▶ THE REQUEST
Pictures are excluded from this exercise. Transcribe exactly the lines from the one containing "What changed about the orange cross (D)?" through the last line of the listing.

▶ MATERIAL PROVIDED

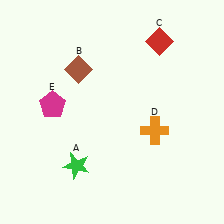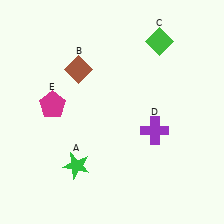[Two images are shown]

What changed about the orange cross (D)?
In Image 1, D is orange. In Image 2, it changed to purple.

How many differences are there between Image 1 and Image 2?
There are 2 differences between the two images.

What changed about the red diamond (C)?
In Image 1, C is red. In Image 2, it changed to green.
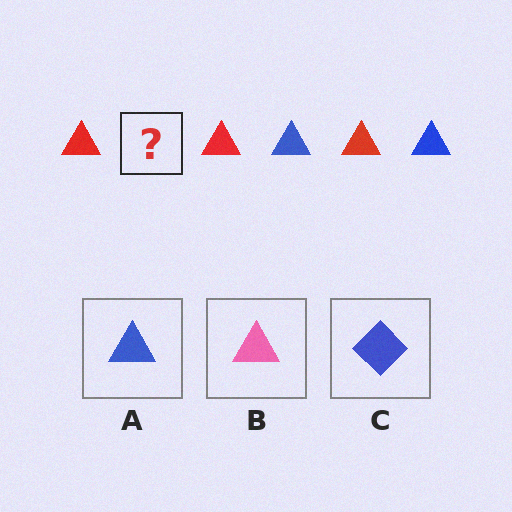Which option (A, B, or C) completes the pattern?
A.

▶ WRITTEN RESPONSE
What changed about the orange cross (D)?
In Image 1, D is orange. In Image 2, it changed to purple.

How many differences are there between Image 1 and Image 2?
There are 2 differences between the two images.

What changed about the red diamond (C)?
In Image 1, C is red. In Image 2, it changed to green.
Which option (A, B, or C) completes the pattern?
A.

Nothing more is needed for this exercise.